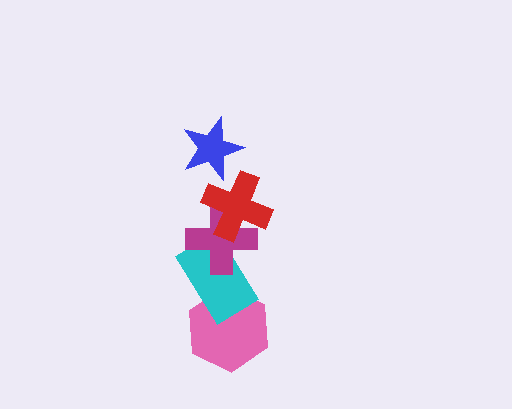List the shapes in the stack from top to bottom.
From top to bottom: the blue star, the red cross, the magenta cross, the cyan rectangle, the pink hexagon.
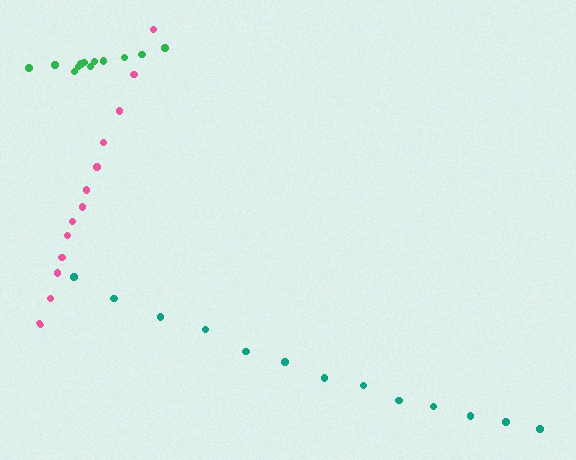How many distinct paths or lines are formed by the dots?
There are 3 distinct paths.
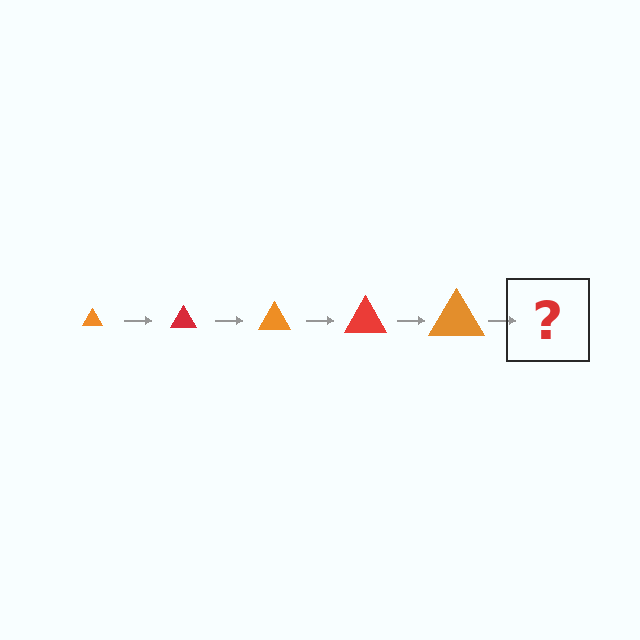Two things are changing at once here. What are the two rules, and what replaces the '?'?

* * * * *

WRITTEN PROBLEM. Pictures stay out; repeat all the rest of the records exactly.

WRITTEN RESPONSE.
List the shapes in the stack from top to bottom.
From top to bottom: the blue star, the red cross, the magenta cross, the cyan rectangle, the pink hexagon.
How many distinct paths or lines are formed by the dots?
There are 3 distinct paths.
Two things are changing at once here. What are the two rules, and what replaces the '?'?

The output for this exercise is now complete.